- **DATASET**
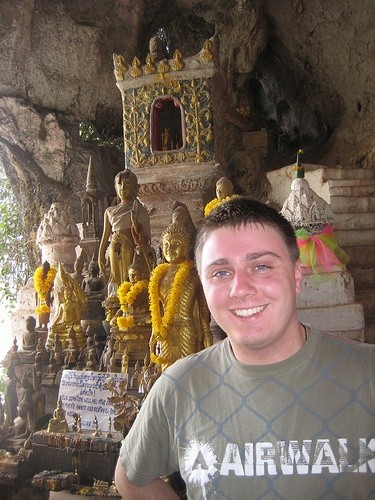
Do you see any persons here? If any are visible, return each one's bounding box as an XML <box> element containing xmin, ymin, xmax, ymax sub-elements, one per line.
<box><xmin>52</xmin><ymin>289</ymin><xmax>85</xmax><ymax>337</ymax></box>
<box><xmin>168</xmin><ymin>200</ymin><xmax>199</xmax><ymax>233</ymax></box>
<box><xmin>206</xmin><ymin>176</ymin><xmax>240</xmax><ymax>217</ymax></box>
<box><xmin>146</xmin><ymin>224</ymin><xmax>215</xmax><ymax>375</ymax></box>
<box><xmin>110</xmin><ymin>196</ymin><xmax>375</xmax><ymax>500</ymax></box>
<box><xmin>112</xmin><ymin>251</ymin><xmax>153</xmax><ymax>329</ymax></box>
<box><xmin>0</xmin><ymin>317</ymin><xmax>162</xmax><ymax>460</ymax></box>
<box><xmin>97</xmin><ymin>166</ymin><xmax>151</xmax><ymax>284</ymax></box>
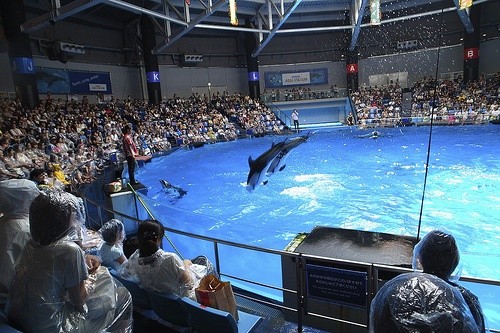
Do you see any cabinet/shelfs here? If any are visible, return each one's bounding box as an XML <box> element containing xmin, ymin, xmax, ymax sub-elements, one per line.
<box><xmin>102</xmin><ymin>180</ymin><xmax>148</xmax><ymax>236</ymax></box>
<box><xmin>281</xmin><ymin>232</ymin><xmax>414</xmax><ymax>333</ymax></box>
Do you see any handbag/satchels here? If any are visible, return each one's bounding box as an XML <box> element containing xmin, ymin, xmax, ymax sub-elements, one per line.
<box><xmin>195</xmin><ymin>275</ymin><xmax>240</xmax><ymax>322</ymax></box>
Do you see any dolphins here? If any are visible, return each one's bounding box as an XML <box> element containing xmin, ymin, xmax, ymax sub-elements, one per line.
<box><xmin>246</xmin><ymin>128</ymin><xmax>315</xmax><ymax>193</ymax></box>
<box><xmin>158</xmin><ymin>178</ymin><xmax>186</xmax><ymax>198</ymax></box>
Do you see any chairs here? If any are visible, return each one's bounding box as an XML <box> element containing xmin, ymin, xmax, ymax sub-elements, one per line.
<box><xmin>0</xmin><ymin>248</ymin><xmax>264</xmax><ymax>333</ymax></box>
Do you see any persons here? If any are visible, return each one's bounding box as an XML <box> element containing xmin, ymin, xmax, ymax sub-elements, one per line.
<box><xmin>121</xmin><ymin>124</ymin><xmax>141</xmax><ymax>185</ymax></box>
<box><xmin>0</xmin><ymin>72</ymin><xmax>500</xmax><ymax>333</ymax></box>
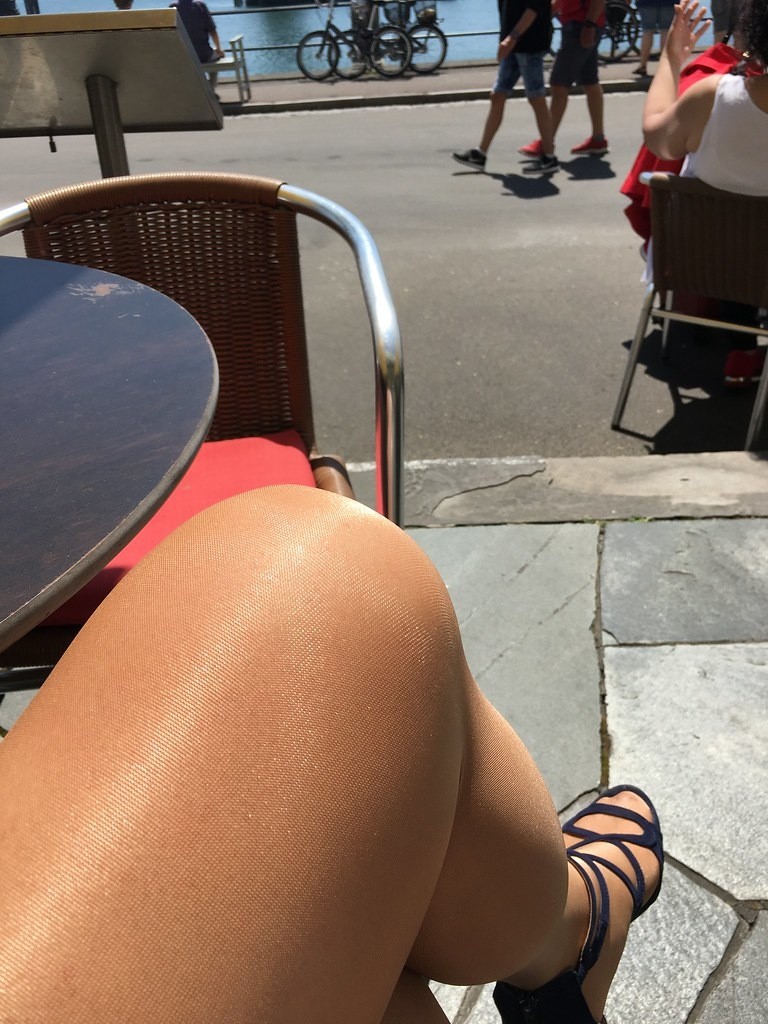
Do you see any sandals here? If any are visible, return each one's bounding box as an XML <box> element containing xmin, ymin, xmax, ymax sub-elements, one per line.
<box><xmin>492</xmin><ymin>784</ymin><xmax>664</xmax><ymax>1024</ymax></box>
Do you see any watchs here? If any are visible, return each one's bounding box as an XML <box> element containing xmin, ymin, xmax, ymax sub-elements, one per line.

- **TASK OBJECTIVE**
Rewrite all the rows above as a numbered list of their lines, skipping blank lines and leaving out the pictures.

- **THE OUTPUT**
1. Do you see any persons here? If any are visible, return each one's bounding box as an XML <box> element containing xmin, ymin, xmax, ymax sub-elements, one per line.
2. <box><xmin>52</xmin><ymin>289</ymin><xmax>85</xmax><ymax>337</ymax></box>
3. <box><xmin>168</xmin><ymin>200</ymin><xmax>199</xmax><ymax>233</ymax></box>
4. <box><xmin>206</xmin><ymin>176</ymin><xmax>240</xmax><ymax>217</ymax></box>
5. <box><xmin>146</xmin><ymin>224</ymin><xmax>215</xmax><ymax>375</ymax></box>
6. <box><xmin>110</xmin><ymin>196</ymin><xmax>375</xmax><ymax>500</ymax></box>
7. <box><xmin>112</xmin><ymin>251</ymin><xmax>153</xmax><ymax>329</ymax></box>
8. <box><xmin>0</xmin><ymin>317</ymin><xmax>162</xmax><ymax>460</ymax></box>
9. <box><xmin>97</xmin><ymin>166</ymin><xmax>151</xmax><ymax>284</ymax></box>
10. Do you see any cabinet/shelfs here? If any are visible, return each one's bounding box as an XML <box> element containing xmin, ymin, xmax, ymax sub-elements, one per line.
11. <box><xmin>102</xmin><ymin>180</ymin><xmax>148</xmax><ymax>236</ymax></box>
12. <box><xmin>281</xmin><ymin>232</ymin><xmax>414</xmax><ymax>333</ymax></box>
13. Do you see any handbag/satchels here? If any are visible, return each one's bounding box as an XML <box> element containing xmin, ymin, xmax, ymax sub-elements, one per line.
14. <box><xmin>195</xmin><ymin>275</ymin><xmax>240</xmax><ymax>322</ymax></box>
15. Do you see any dolphins here? If any are visible, return each one's bounding box as an XML <box> element containing xmin, ymin, xmax, ymax sub-elements, one per line.
16. <box><xmin>246</xmin><ymin>128</ymin><xmax>315</xmax><ymax>193</ymax></box>
17. <box><xmin>158</xmin><ymin>178</ymin><xmax>186</xmax><ymax>198</ymax></box>
18. Do you see any chairs here? If any are visible, return each one's bounding box as an XML <box> element containing xmin, ymin, xmax, ymax sub-elements, one per line.
19. <box><xmin>0</xmin><ymin>248</ymin><xmax>264</xmax><ymax>333</ymax></box>
20. Do you see any persons here? If any are visible, return each one's bounding box as an XML <box> element containing xmin, ymin, xmax, ymax sub-elements, one per line.
21. <box><xmin>121</xmin><ymin>124</ymin><xmax>141</xmax><ymax>185</ymax></box>
22. <box><xmin>0</xmin><ymin>72</ymin><xmax>500</xmax><ymax>333</ymax></box>
23. Do you see any sandals here? If any are visible, return each one's bounding box as an XML <box> element containing xmin, ymin, xmax, ymax sub-elements, one per line.
24. <box><xmin>492</xmin><ymin>784</ymin><xmax>664</xmax><ymax>1024</ymax></box>
25. Do you see any watchs here? If any are visible, return each one's bounding box as an XML <box> element containing xmin, ymin, xmax, ymax sub-elements, one per line.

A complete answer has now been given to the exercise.